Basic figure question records
※

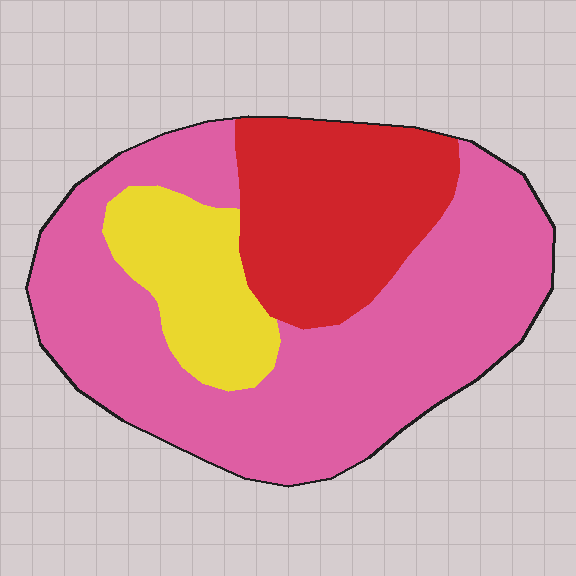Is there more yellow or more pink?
Pink.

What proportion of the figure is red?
Red covers around 25% of the figure.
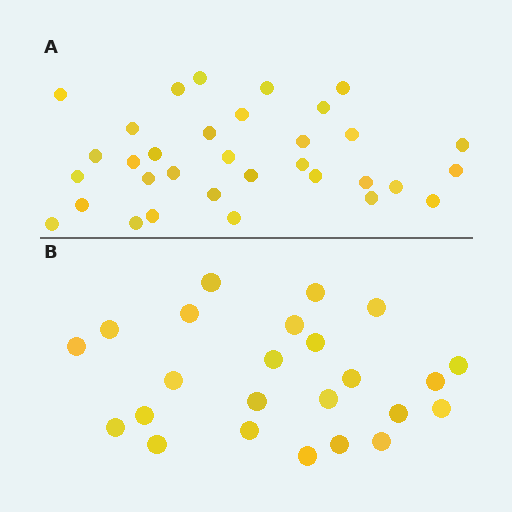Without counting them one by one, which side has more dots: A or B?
Region A (the top region) has more dots.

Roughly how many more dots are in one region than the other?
Region A has roughly 8 or so more dots than region B.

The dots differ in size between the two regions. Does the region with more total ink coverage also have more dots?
No. Region B has more total ink coverage because its dots are larger, but region A actually contains more individual dots. Total area can be misleading — the number of items is what matters here.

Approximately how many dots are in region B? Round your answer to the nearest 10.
About 20 dots. (The exact count is 24, which rounds to 20.)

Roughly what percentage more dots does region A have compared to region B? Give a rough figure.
About 40% more.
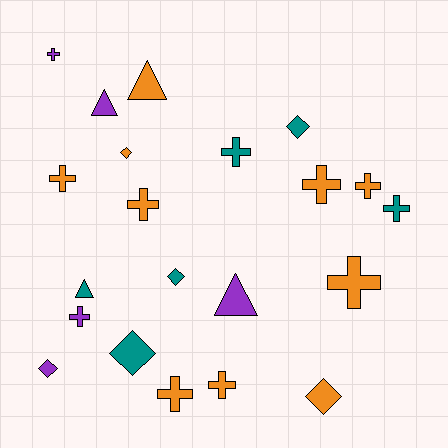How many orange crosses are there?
There are 7 orange crosses.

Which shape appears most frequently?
Cross, with 11 objects.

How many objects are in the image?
There are 21 objects.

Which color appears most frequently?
Orange, with 10 objects.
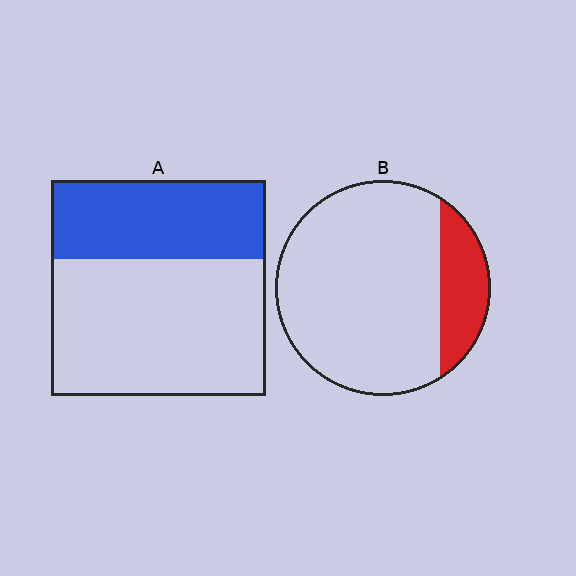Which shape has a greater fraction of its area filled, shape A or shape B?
Shape A.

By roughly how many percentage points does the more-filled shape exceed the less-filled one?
By roughly 20 percentage points (A over B).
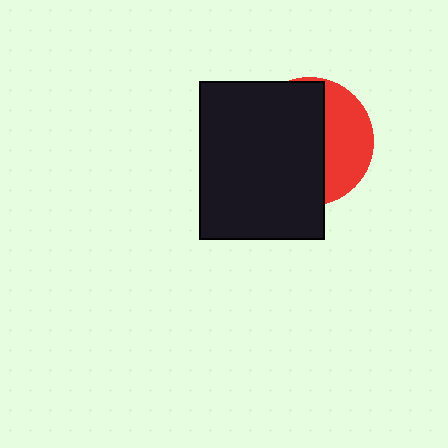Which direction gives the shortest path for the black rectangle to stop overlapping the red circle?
Moving left gives the shortest separation.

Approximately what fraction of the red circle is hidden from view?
Roughly 65% of the red circle is hidden behind the black rectangle.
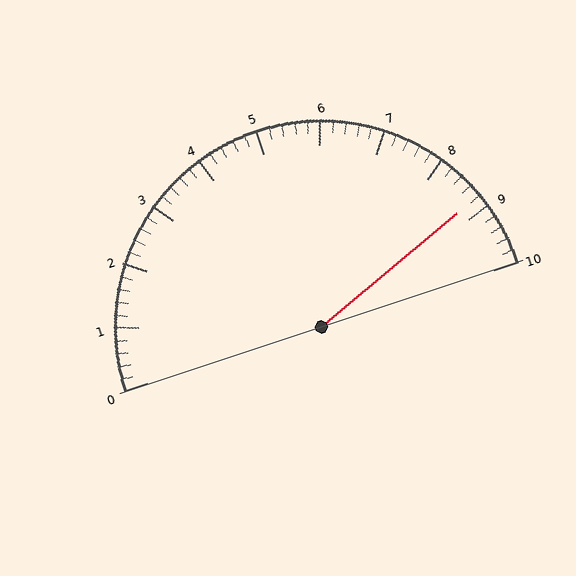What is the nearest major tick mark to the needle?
The nearest major tick mark is 9.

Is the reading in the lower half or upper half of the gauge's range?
The reading is in the upper half of the range (0 to 10).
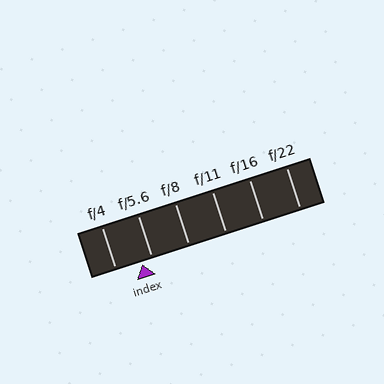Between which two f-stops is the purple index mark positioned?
The index mark is between f/4 and f/5.6.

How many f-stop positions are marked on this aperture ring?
There are 6 f-stop positions marked.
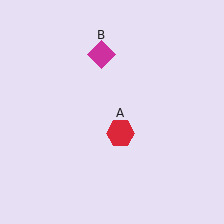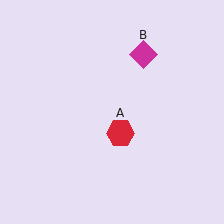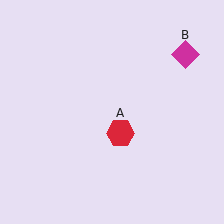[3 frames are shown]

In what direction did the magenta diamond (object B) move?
The magenta diamond (object B) moved right.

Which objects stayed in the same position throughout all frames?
Red hexagon (object A) remained stationary.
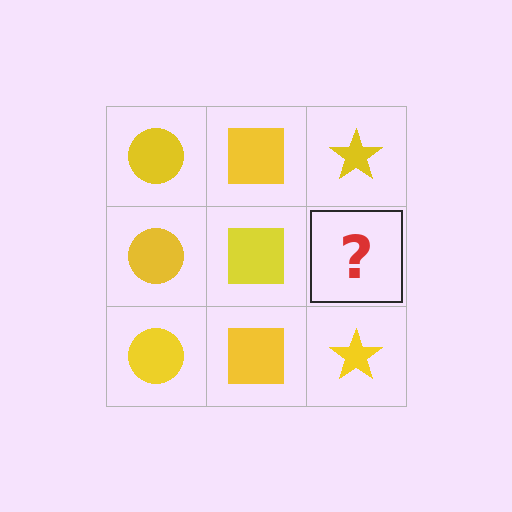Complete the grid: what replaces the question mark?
The question mark should be replaced with a yellow star.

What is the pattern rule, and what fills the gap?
The rule is that each column has a consistent shape. The gap should be filled with a yellow star.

※

WHAT YOU HAVE TO DO:
Keep the pictures out of your copy, and repeat every entry above exactly.

ANSWER TO THE TASK:
Is there more yellow or more pink?
Pink.

What proportion of the figure is red?
Red covers around 25% of the figure.
Without counting them one by one, which side has more dots: A or B?
Region A (the top region) has more dots.

Roughly how many more dots are in one region than the other?
Region A has roughly 8 or so more dots than region B.

The dots differ in size between the two regions. Does the region with more total ink coverage also have more dots?
No. Region B has more total ink coverage because its dots are larger, but region A actually contains more individual dots. Total area can be misleading — the number of items is what matters here.

Approximately how many dots are in region B? Round your answer to the nearest 10.
About 20 dots. (The exact count is 24, which rounds to 20.)

Roughly what percentage more dots does region A have compared to region B? Give a rough figure.
About 40% more.
How many orange crosses are there?
There are 7 orange crosses.

Which shape appears most frequently?
Cross, with 11 objects.

How many objects are in the image?
There are 21 objects.

Which color appears most frequently?
Orange, with 10 objects.
Which shape has a greater fraction of its area filled, shape A or shape B?
Shape A.

By roughly how many percentage points does the more-filled shape exceed the less-filled one?
By roughly 20 percentage points (A over B).
Which direction gives the shortest path for the black rectangle to stop overlapping the red circle?
Moving left gives the shortest separation.

Approximately what fraction of the red circle is hidden from view?
Roughly 65% of the red circle is hidden behind the black rectangle.
What is the nearest major tick mark to the needle?
The nearest major tick mark is 9.

Is the reading in the lower half or upper half of the gauge's range?
The reading is in the upper half of the range (0 to 10).
Between which two f-stops is the purple index mark positioned?
The index mark is between f/4 and f/5.6.

How many f-stop positions are marked on this aperture ring?
There are 6 f-stop positions marked.
[3 frames are shown]

In what direction did the magenta diamond (object B) move?
The magenta diamond (object B) moved right.

Which objects stayed in the same position throughout all frames?
Red hexagon (object A) remained stationary.
Complete the grid: what replaces the question mark?
The question mark should be replaced with a yellow star.

What is the pattern rule, and what fills the gap?
The rule is that each column has a consistent shape. The gap should be filled with a yellow star.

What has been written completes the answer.